EXERCISE DESCRIPTION: Pictures excluded, retype the lines from the one containing "Approximately how many dots" through the last line of the data below, both included.

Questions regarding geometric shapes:

*****

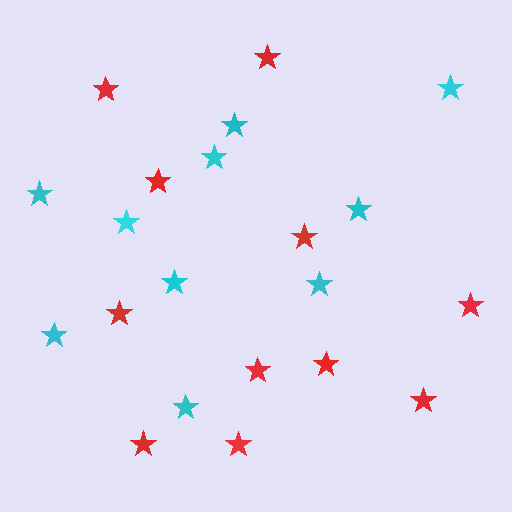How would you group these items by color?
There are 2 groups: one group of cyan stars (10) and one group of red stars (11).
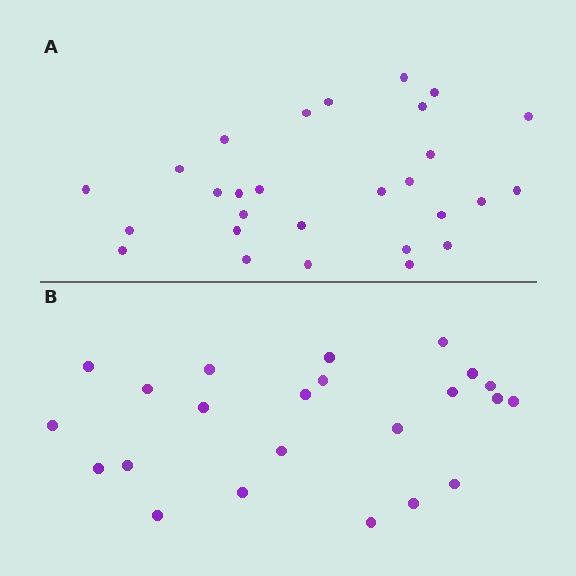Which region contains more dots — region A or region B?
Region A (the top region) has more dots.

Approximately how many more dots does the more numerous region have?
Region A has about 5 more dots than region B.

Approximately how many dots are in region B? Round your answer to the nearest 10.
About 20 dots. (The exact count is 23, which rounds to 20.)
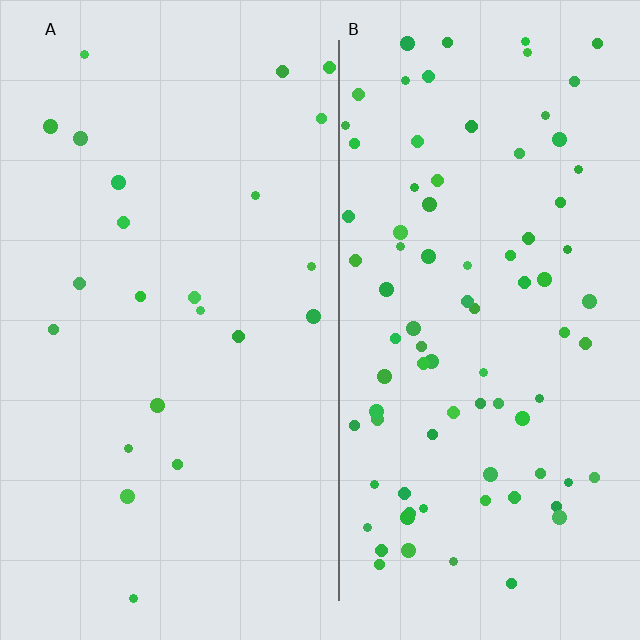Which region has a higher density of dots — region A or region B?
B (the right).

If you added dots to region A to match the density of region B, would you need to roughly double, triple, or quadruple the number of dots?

*****

THE RESULT:
Approximately how many dots are in region B? Round your answer to the nearest 10.
About 20 dots. (The exact count is 23, which rounds to 20.)
Which region has a higher density of dots — region A or region B?
B (the right).

If you added dots to region A to match the density of region B, would you need to roughly double, triple, or quadruple the number of dots?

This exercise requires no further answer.